*DATA FOR THIS EXERCISE*:
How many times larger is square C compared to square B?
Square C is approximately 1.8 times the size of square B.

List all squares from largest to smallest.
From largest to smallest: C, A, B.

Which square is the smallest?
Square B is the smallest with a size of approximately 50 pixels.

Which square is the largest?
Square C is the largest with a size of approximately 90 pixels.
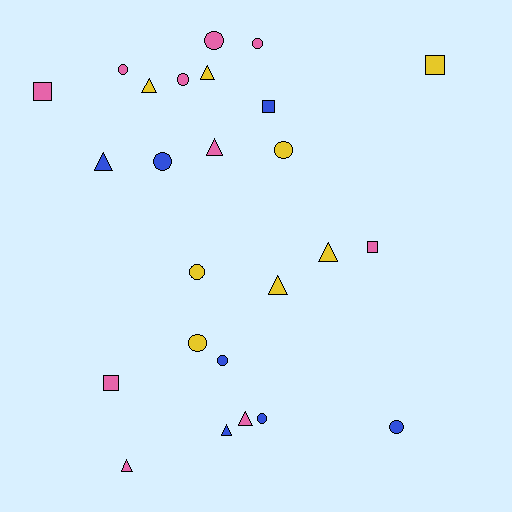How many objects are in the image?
There are 25 objects.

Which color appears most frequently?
Pink, with 10 objects.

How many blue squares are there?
There is 1 blue square.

*WHAT YOU SHOULD DO*:
Exactly reproduce each record, leaving out any pictures.

*CORRECT RESULT*:
How many times larger is square C compared to square B?
Square C is approximately 1.8 times the size of square B.

List all squares from largest to smallest.
From largest to smallest: C, A, B.

Which square is the smallest?
Square B is the smallest with a size of approximately 50 pixels.

Which square is the largest?
Square C is the largest with a size of approximately 90 pixels.
How many objects are in the image?
There are 25 objects.

Which color appears most frequently?
Pink, with 10 objects.

How many blue squares are there?
There is 1 blue square.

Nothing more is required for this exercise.